■ **TASK STATEMENT**: Find "List all line" in the data, then restate the line it sits in and every later line word for word, ending with the last line.

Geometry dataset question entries

--- begin ---

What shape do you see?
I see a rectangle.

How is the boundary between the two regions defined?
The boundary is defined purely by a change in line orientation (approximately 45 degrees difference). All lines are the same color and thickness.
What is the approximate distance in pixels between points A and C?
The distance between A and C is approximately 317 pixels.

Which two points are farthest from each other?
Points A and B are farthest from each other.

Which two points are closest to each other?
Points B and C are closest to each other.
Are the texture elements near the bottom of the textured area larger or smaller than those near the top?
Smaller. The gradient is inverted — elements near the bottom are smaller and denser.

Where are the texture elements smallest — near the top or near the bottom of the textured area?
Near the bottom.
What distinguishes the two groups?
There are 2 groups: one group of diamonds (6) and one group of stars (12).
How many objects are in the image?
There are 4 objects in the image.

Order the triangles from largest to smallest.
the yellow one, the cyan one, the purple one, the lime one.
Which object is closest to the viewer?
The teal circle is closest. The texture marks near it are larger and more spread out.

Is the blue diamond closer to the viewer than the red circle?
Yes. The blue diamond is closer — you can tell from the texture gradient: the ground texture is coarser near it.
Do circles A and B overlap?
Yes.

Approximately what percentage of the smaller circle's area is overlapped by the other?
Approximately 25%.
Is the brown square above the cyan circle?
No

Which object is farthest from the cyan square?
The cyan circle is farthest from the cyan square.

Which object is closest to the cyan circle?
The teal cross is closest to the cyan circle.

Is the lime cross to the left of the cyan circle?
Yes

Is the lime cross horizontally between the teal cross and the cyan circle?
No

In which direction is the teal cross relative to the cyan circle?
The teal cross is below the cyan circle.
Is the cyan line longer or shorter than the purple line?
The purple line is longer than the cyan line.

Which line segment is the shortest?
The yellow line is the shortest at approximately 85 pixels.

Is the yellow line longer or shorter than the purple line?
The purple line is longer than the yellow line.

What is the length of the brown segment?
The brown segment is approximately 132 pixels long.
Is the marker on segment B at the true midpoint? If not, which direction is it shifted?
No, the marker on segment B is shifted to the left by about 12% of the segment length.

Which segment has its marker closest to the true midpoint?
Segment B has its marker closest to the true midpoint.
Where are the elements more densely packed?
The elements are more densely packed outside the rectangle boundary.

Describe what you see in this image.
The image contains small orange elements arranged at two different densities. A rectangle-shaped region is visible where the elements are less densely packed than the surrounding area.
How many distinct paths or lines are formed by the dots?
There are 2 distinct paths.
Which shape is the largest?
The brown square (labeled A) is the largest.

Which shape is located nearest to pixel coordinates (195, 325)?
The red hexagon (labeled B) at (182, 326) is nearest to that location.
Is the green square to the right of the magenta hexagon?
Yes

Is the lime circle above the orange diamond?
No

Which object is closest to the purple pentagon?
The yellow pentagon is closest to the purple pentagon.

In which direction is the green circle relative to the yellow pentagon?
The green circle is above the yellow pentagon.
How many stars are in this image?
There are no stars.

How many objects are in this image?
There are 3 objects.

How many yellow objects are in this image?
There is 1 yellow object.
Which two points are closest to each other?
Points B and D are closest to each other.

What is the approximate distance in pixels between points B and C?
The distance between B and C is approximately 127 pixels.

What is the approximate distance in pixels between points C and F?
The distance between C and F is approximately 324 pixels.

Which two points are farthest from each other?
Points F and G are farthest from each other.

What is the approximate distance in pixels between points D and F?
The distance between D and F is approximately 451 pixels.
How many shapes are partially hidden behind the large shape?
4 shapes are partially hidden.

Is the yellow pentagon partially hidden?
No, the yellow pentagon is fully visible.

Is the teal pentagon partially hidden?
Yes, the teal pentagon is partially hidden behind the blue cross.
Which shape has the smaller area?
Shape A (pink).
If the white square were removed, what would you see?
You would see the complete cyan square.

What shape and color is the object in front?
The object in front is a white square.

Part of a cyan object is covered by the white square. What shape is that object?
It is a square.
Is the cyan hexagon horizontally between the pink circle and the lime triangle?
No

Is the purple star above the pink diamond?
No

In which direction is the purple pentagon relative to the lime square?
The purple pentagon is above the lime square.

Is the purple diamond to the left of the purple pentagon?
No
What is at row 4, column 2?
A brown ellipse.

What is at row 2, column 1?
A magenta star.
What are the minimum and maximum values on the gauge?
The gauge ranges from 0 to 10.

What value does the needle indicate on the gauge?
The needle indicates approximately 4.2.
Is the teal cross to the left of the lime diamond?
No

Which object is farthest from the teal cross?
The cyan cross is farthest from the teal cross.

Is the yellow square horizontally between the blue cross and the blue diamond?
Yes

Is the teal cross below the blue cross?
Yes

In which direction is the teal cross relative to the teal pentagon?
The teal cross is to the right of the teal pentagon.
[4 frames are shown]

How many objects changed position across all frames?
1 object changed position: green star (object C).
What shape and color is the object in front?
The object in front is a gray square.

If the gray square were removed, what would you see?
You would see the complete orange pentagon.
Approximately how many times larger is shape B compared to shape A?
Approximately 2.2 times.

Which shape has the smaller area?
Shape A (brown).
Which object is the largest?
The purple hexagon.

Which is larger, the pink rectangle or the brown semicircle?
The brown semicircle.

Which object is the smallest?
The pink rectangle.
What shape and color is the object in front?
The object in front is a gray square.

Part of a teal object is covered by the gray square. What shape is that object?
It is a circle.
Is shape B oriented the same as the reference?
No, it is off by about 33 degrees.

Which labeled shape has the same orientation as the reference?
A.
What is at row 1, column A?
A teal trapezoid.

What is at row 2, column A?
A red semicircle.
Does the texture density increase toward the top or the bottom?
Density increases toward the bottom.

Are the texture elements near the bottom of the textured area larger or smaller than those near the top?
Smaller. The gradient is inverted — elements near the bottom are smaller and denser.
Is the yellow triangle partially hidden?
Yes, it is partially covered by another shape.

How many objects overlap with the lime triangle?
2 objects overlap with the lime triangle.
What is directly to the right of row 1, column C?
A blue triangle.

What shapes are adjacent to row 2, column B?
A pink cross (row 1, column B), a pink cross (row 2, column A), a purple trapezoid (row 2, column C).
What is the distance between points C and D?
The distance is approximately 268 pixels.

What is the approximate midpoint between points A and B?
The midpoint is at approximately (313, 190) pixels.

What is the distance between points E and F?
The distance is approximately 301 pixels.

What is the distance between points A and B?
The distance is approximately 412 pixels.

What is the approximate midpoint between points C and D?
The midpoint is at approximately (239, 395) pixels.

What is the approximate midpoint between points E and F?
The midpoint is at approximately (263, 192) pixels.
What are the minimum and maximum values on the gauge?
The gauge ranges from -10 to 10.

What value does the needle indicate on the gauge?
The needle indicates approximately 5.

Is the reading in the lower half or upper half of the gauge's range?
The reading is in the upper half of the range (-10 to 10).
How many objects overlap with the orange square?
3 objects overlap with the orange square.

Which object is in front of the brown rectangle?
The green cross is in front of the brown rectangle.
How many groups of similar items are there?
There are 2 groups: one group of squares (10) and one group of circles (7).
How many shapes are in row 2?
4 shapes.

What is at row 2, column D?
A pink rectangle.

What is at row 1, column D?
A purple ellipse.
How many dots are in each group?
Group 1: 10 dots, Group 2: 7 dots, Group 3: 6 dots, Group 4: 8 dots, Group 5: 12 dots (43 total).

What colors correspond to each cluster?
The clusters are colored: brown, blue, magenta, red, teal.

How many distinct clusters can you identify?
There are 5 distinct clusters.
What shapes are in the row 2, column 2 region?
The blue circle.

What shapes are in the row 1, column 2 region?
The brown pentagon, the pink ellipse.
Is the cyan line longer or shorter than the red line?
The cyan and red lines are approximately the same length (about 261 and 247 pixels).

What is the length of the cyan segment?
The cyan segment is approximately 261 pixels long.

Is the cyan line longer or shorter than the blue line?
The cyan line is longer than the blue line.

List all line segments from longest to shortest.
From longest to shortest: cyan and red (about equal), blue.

--- end ---

■ **ANSWER BELOW**:
List all line segments from longest to shortest.
From longest to shortest: cyan and red (about equal), blue.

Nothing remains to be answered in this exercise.